• Problem details
Print exactly the lines from the one containing "What shape and color is the object in front?" through the last line of the records below, both included, and nothing else; omit any pictures.

>> start Dataset excerpts

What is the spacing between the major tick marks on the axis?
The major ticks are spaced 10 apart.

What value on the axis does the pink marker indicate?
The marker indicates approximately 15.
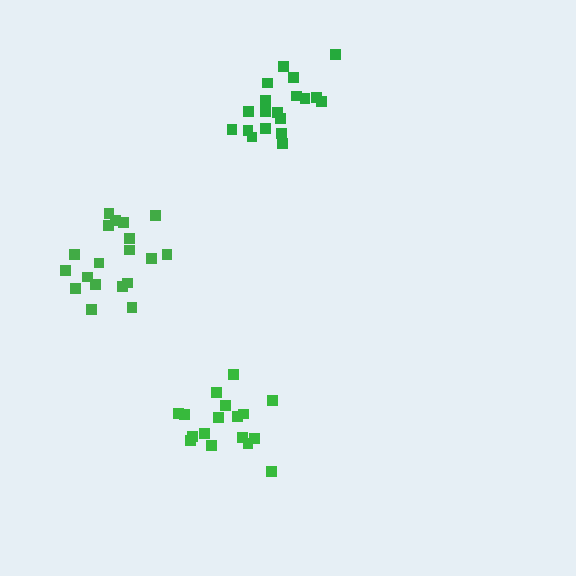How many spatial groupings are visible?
There are 3 spatial groupings.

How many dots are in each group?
Group 1: 17 dots, Group 2: 19 dots, Group 3: 19 dots (55 total).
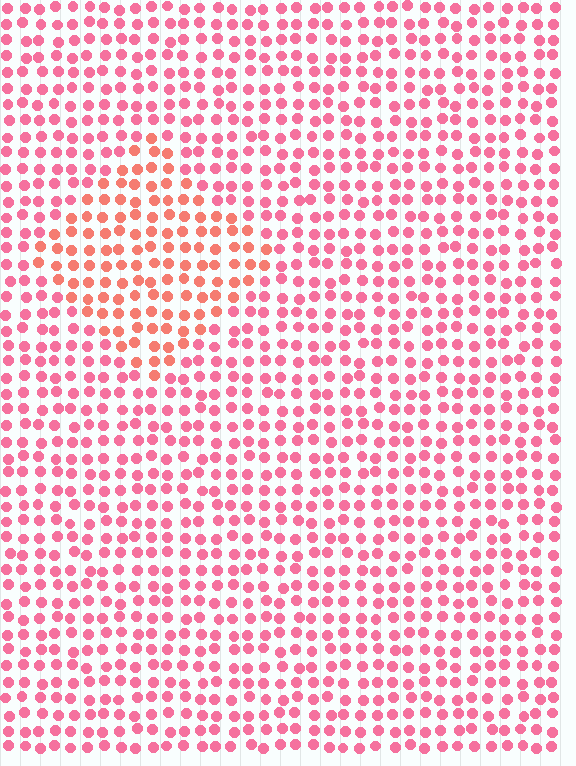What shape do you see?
I see a diamond.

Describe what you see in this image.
The image is filled with small pink elements in a uniform arrangement. A diamond-shaped region is visible where the elements are tinted to a slightly different hue, forming a subtle color boundary.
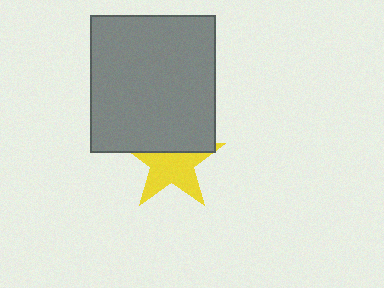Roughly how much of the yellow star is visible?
About half of it is visible (roughly 61%).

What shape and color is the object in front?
The object in front is a gray rectangle.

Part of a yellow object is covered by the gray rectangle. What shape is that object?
It is a star.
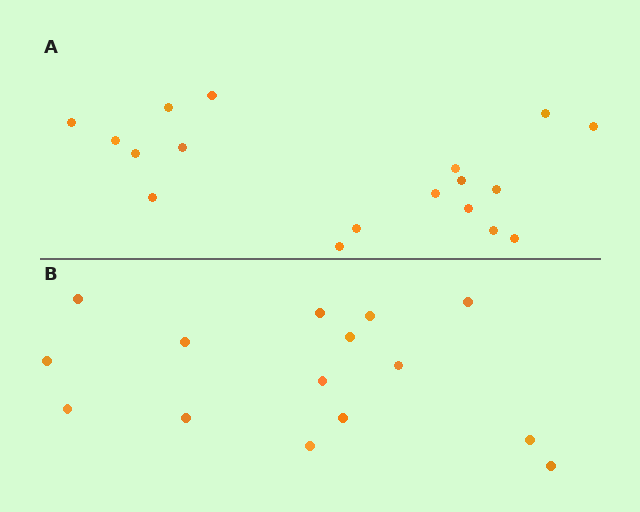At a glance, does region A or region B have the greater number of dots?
Region A (the top region) has more dots.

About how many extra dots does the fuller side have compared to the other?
Region A has just a few more — roughly 2 or 3 more dots than region B.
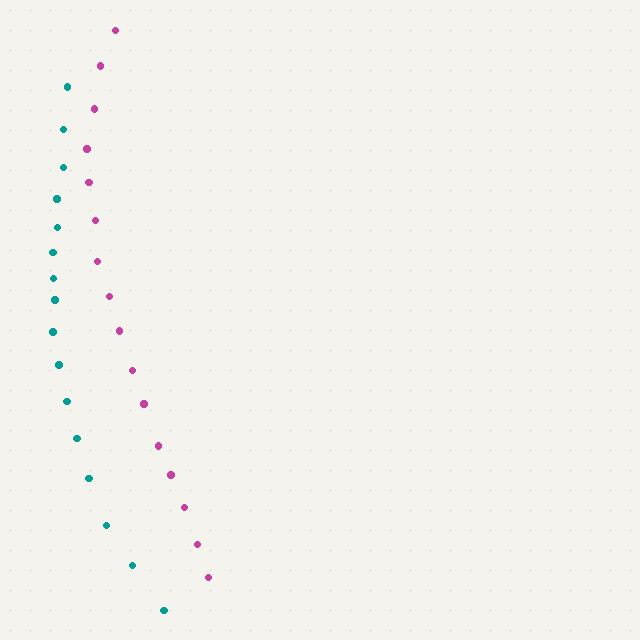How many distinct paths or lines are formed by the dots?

>> end Dataset excerpts

• Solution for this task
What shape and color is the object in front?
The object in front is a gray rectangle.

Part of a yellow object is covered by the gray rectangle. What shape is that object?
It is a star.
At a glance, does region A or region B have the greater number of dots?
Region A (the top region) has more dots.

About how many extra dots does the fuller side have compared to the other?
Region A has just a few more — roughly 2 or 3 more dots than region B.
How many distinct paths or lines are formed by the dots?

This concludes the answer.